:: Extracted information

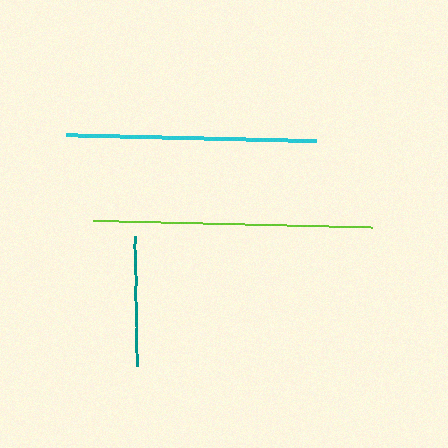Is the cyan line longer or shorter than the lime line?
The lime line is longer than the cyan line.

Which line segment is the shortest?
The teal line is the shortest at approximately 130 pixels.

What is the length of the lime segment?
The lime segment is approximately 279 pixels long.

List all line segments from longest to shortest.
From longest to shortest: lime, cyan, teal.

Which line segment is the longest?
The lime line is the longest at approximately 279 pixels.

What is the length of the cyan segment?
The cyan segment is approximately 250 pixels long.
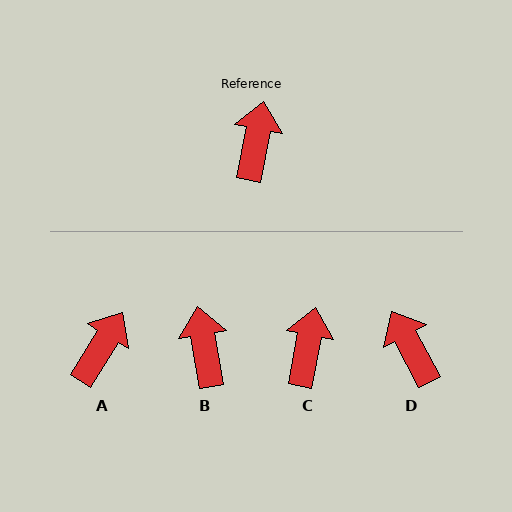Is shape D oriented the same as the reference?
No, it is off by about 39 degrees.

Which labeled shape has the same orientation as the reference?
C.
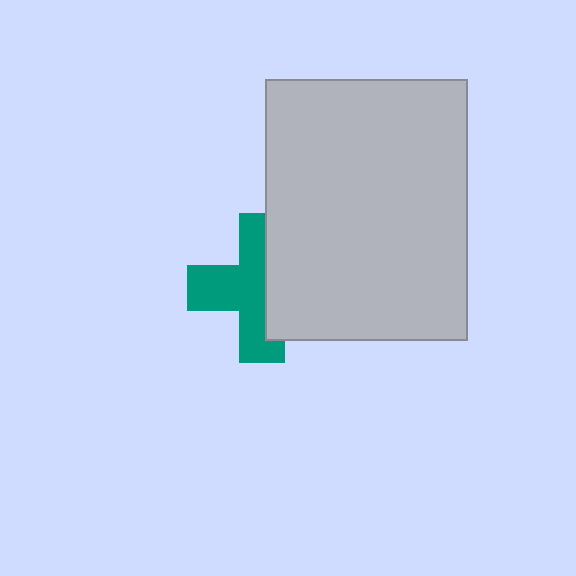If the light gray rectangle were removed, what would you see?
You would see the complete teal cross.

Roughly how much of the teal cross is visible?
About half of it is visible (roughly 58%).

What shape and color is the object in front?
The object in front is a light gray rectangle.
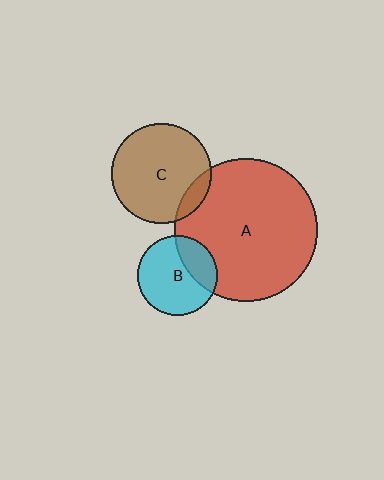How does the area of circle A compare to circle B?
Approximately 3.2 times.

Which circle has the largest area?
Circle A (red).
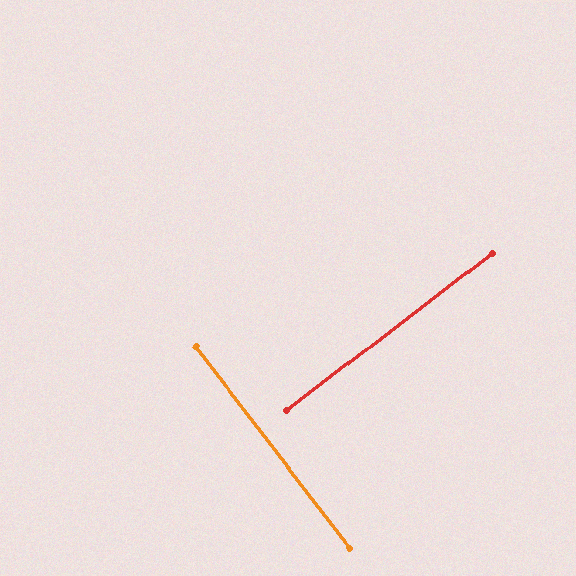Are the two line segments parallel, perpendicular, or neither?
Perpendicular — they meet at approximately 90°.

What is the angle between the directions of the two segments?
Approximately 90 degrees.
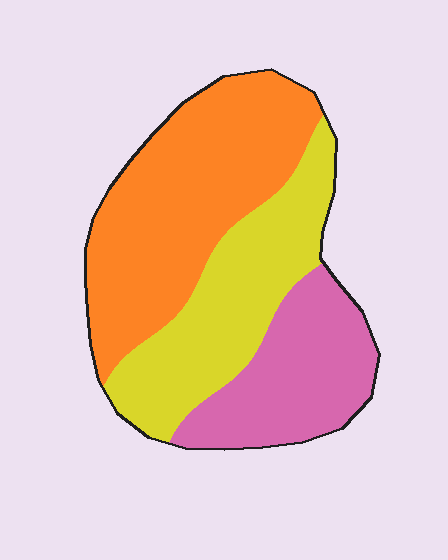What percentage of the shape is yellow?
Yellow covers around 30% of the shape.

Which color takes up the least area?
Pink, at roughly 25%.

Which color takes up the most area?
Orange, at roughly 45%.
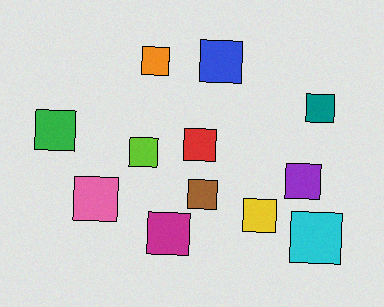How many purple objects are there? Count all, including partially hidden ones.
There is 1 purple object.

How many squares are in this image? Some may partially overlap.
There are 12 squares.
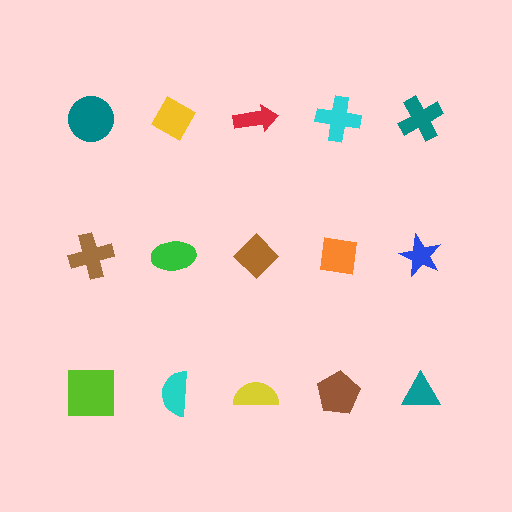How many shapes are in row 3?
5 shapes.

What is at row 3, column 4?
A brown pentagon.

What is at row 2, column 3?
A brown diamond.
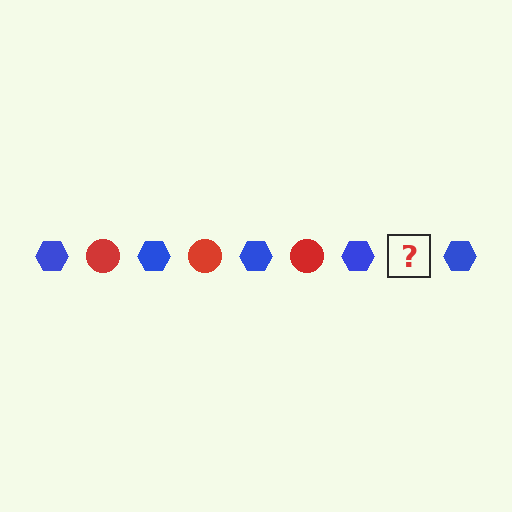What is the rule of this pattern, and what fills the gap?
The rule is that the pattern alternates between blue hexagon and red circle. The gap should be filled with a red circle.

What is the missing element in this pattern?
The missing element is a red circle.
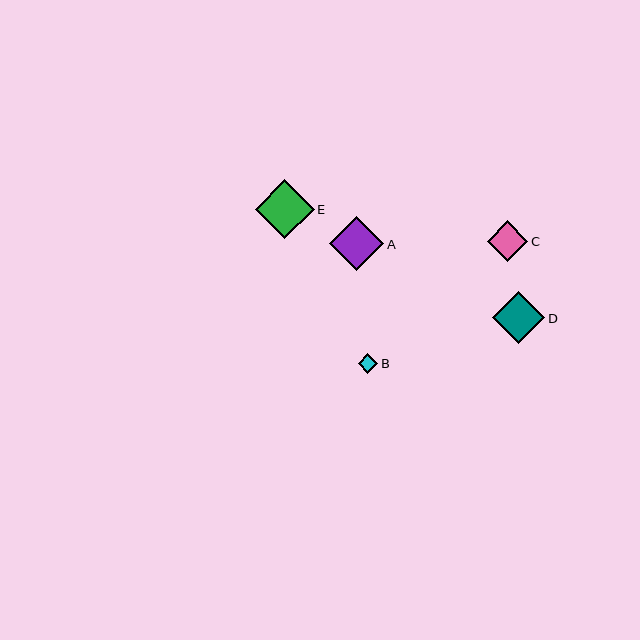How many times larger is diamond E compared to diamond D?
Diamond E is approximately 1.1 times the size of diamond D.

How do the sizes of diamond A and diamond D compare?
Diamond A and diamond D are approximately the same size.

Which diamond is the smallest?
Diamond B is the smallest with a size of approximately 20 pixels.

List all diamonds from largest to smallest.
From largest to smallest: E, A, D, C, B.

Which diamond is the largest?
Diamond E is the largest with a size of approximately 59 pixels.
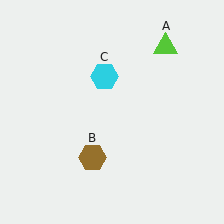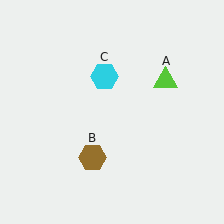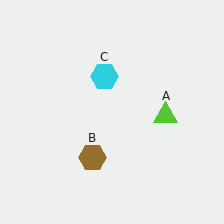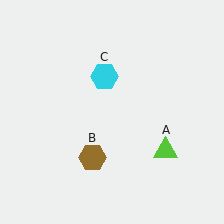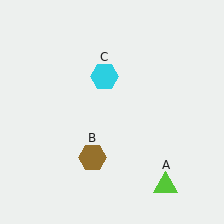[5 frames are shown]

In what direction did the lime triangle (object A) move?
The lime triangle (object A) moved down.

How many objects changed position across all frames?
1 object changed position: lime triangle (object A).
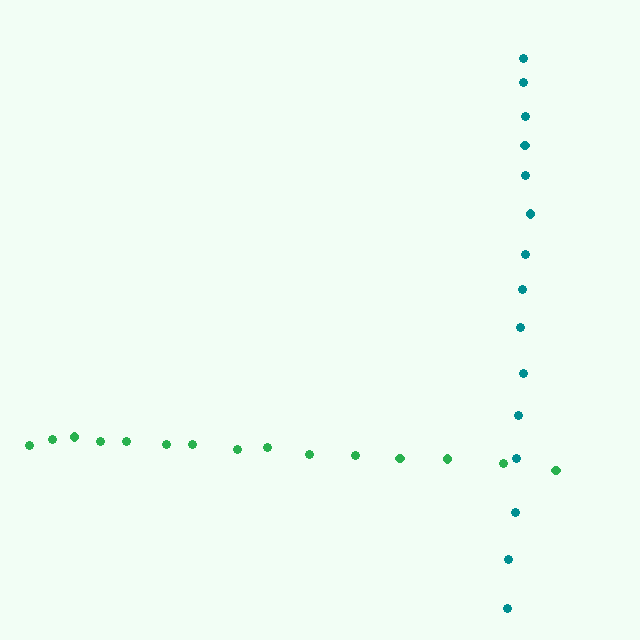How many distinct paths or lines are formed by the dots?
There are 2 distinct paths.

::::

Objective: Output all of the records exactly as they appear above, but not the pictures.

Solved problem:
Is the cyan line longer or shorter than the lime line?
The lime line is longer than the cyan line.

Which line segment is the shortest?
The teal line is the shortest at approximately 130 pixels.

What is the length of the lime segment?
The lime segment is approximately 279 pixels long.

List all line segments from longest to shortest.
From longest to shortest: lime, cyan, teal.

Which line segment is the longest?
The lime line is the longest at approximately 279 pixels.

What is the length of the cyan segment?
The cyan segment is approximately 250 pixels long.
Is shape D oriented the same as the reference?
No, it is off by about 39 degrees.

Which labeled shape has the same orientation as the reference?
C.
If the light gray rectangle were removed, what would you see?
You would see the complete teal cross.

Roughly how much of the teal cross is visible?
About half of it is visible (roughly 58%).

What shape and color is the object in front?
The object in front is a light gray rectangle.
How does the area of circle A compare to circle B?
Approximately 3.2 times.

Which circle has the largest area?
Circle A (red).
Are the two line segments parallel, perpendicular, or neither?
Perpendicular — they meet at approximately 90°.

What is the angle between the directions of the two segments?
Approximately 90 degrees.
What percentage of the shape is yellow?
Yellow covers around 30% of the shape.

Which color takes up the least area?
Pink, at roughly 25%.

Which color takes up the most area?
Orange, at roughly 45%.
How many purple objects are there? Count all, including partially hidden ones.
There is 1 purple object.

How many squares are in this image? Some may partially overlap.
There are 12 squares.
How many shapes are in row 3?
5 shapes.

What is at row 3, column 4?
A brown pentagon.

What is at row 2, column 3?
A brown diamond.
What is the rule of this pattern, and what fills the gap?
The rule is that the pattern alternates between blue hexagon and red circle. The gap should be filled with a red circle.

What is the missing element in this pattern?
The missing element is a red circle.
How many times larger is diamond E compared to diamond D?
Diamond E is approximately 1.1 times the size of diamond D.

How do the sizes of diamond A and diamond D compare?
Diamond A and diamond D are approximately the same size.

Which diamond is the smallest?
Diamond B is the smallest with a size of approximately 20 pixels.

List all diamonds from largest to smallest.
From largest to smallest: E, A, D, C, B.

Which diamond is the largest?
Diamond E is the largest with a size of approximately 59 pixels.
[5 frames are shown]

In what direction did the lime triangle (object A) move?
The lime triangle (object A) moved down.

How many objects changed position across all frames?
1 object changed position: lime triangle (object A).
How many distinct paths or lines are formed by the dots?
There are 2 distinct paths.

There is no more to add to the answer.